═══ Materials provided

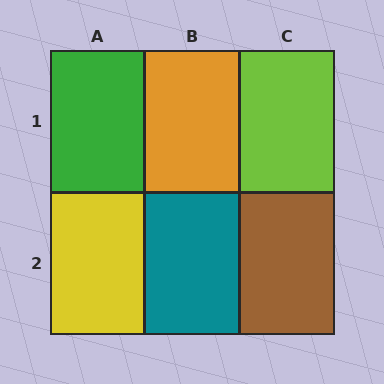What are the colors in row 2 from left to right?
Yellow, teal, brown.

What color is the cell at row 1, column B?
Orange.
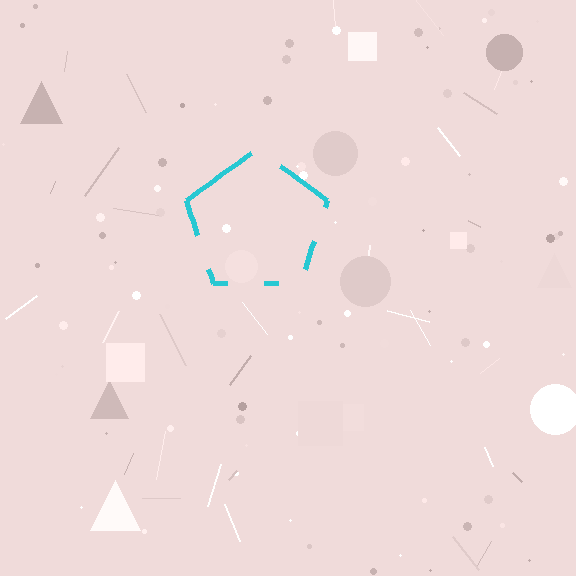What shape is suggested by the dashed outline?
The dashed outline suggests a pentagon.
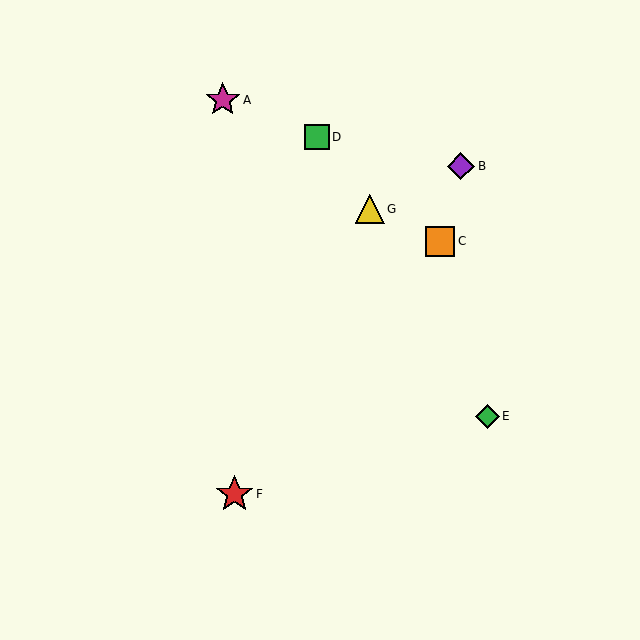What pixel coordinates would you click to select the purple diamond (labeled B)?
Click at (461, 166) to select the purple diamond B.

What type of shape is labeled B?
Shape B is a purple diamond.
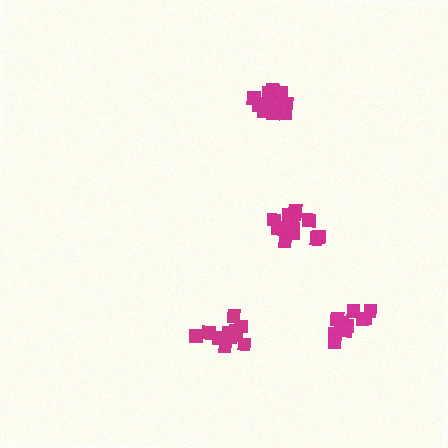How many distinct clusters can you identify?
There are 4 distinct clusters.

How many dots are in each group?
Group 1: 16 dots, Group 2: 11 dots, Group 3: 13 dots, Group 4: 11 dots (51 total).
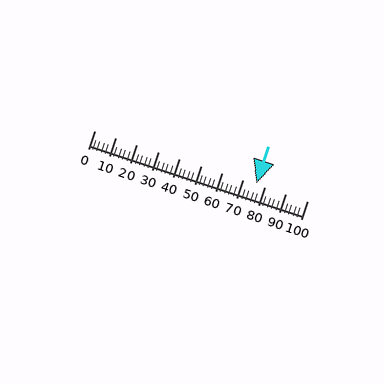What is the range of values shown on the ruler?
The ruler shows values from 0 to 100.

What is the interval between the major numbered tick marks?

══════

#### Challenge
Reproduce word for word the lines running from the line with "What is the range" through the end of the data, both included, and nothing else; leave out the pictures.

#### The answer
What is the range of values shown on the ruler?
The ruler shows values from 0 to 100.

What is the interval between the major numbered tick marks?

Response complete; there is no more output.